WORKING DATA »

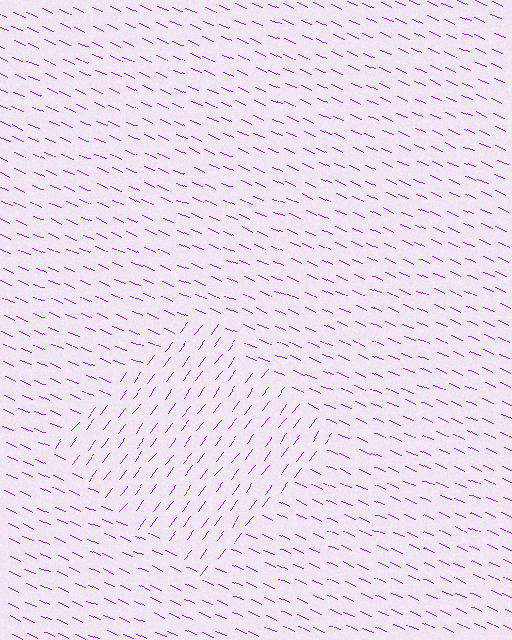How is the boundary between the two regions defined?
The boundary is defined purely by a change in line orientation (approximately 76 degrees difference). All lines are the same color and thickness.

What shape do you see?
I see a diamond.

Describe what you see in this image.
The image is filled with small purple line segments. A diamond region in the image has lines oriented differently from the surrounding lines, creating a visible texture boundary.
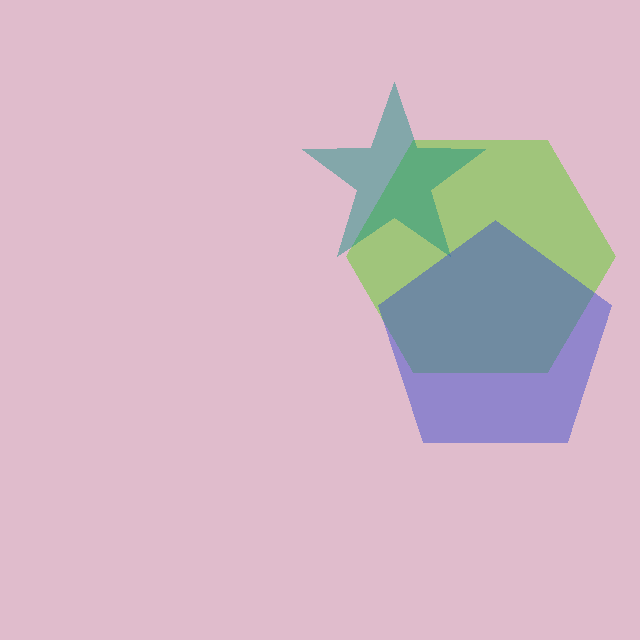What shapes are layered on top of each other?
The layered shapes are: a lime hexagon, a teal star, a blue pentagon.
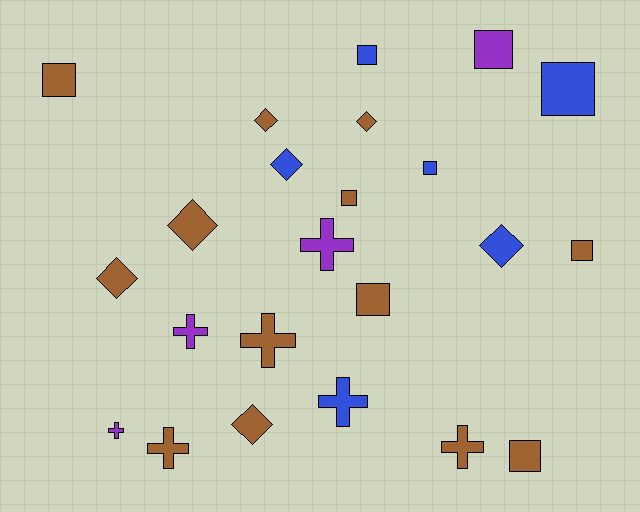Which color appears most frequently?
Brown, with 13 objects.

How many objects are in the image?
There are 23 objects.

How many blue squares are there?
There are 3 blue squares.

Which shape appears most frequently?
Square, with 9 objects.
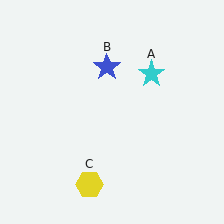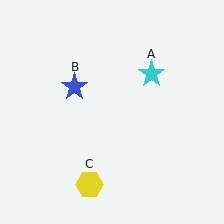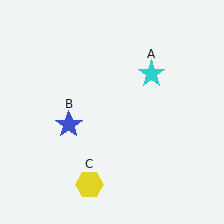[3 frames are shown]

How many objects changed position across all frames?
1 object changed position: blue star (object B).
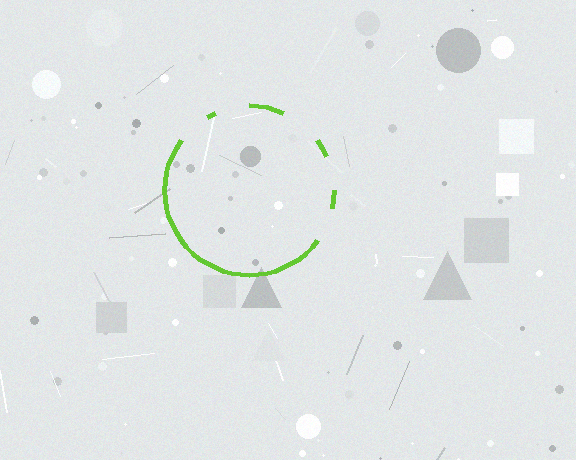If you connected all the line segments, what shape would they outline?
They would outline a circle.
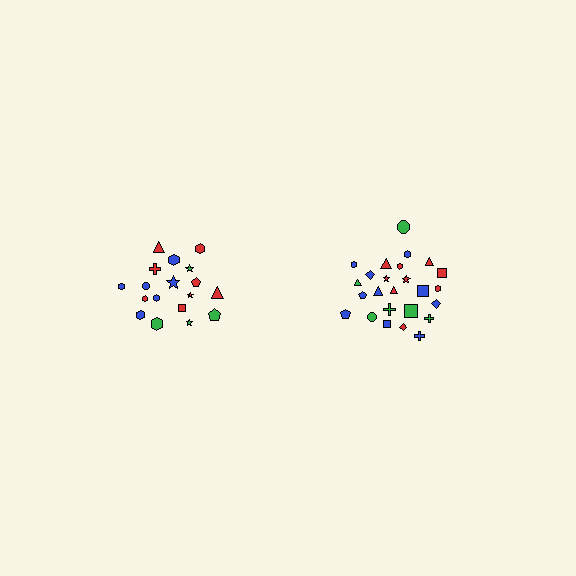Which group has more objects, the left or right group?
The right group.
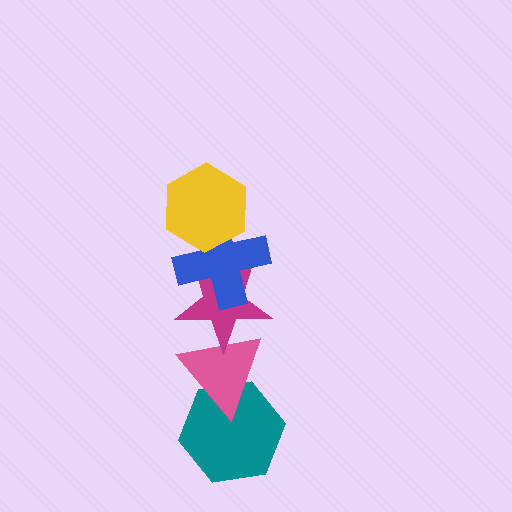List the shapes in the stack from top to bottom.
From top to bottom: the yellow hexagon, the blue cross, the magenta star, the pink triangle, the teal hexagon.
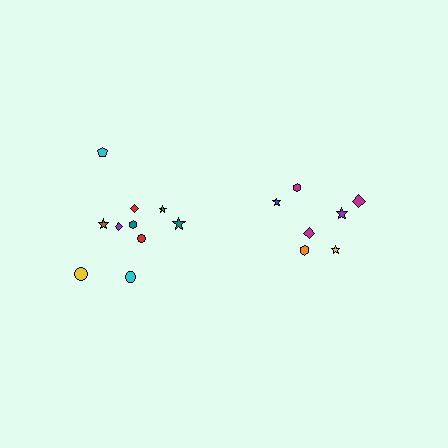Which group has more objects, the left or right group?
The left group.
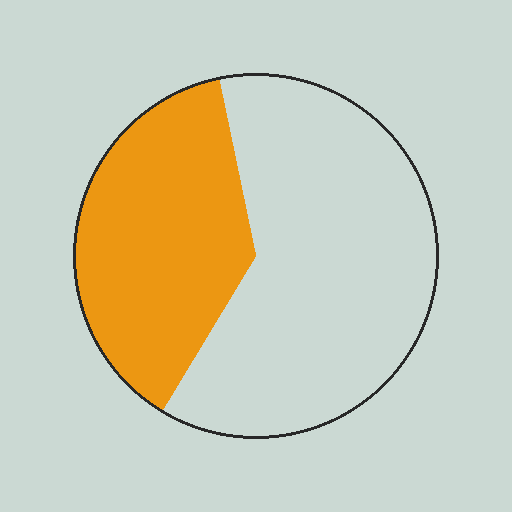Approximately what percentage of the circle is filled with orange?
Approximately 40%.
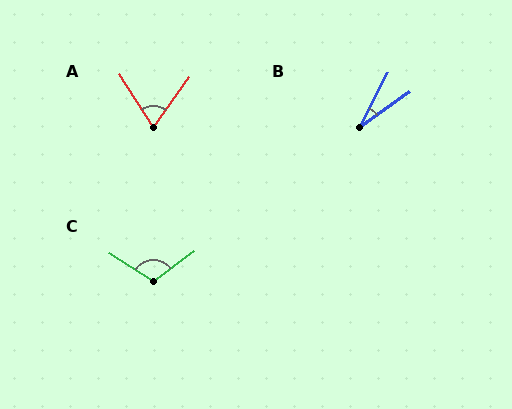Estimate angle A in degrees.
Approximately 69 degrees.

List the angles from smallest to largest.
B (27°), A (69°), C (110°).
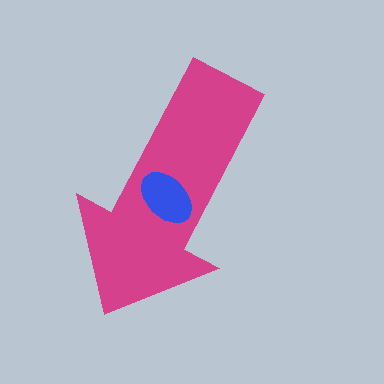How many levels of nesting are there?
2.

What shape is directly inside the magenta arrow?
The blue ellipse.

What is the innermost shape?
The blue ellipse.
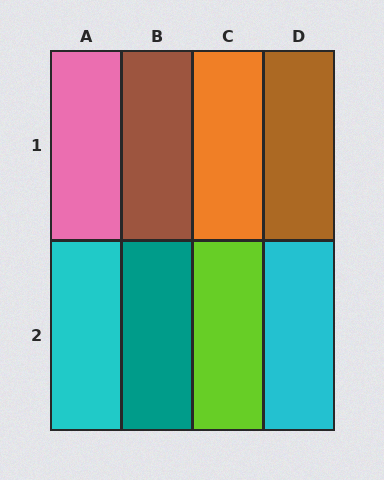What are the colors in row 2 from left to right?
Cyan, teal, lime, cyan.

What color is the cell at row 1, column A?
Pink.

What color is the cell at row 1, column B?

* * *

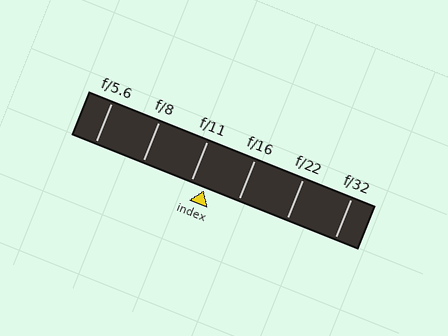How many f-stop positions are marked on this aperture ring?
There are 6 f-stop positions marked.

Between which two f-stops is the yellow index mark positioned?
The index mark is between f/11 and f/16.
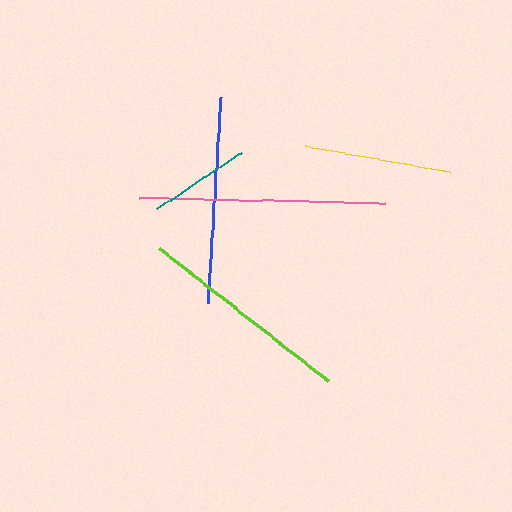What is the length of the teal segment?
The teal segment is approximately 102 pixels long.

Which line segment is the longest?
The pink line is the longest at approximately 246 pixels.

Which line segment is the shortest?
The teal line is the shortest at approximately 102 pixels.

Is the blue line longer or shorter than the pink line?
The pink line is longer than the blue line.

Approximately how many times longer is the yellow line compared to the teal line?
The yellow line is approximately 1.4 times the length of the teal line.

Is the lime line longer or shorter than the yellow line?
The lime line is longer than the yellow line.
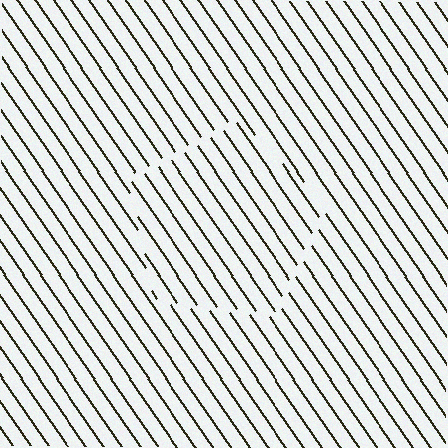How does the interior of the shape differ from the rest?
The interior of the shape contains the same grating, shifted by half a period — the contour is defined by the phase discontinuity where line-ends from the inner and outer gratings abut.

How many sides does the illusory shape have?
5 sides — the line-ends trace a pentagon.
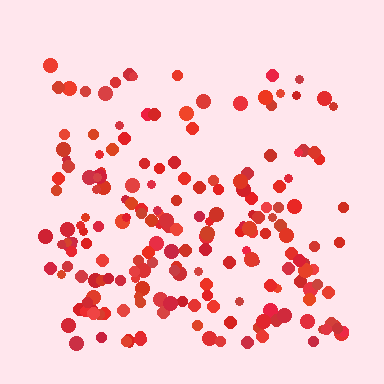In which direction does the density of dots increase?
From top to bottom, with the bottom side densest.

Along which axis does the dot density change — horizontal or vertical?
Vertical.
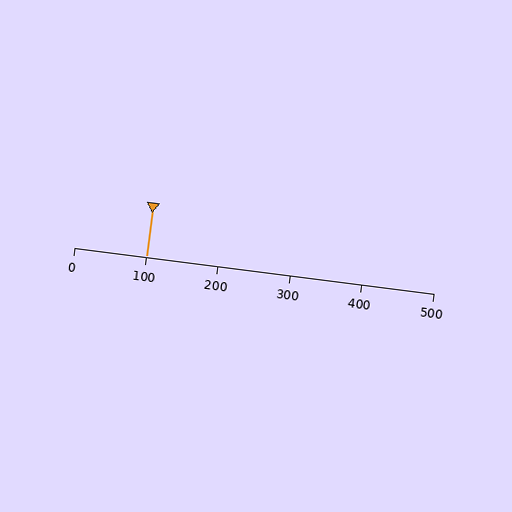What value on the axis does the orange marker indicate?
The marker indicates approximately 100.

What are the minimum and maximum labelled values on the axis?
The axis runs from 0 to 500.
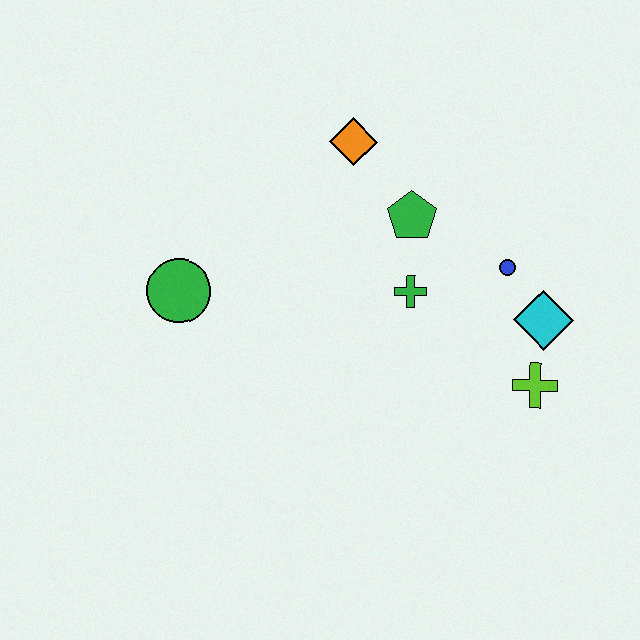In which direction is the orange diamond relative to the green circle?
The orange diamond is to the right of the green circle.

YOUR OBJECTIVE »
Nothing but the lines from the one with "What color is the cell at row 1, column A?" to the one with "What color is the cell at row 1, column B?" should be echoed, both of them included, exactly as written.

PROBLEM SOLUTION »
What color is the cell at row 1, column A?
Pink.

What color is the cell at row 1, column B?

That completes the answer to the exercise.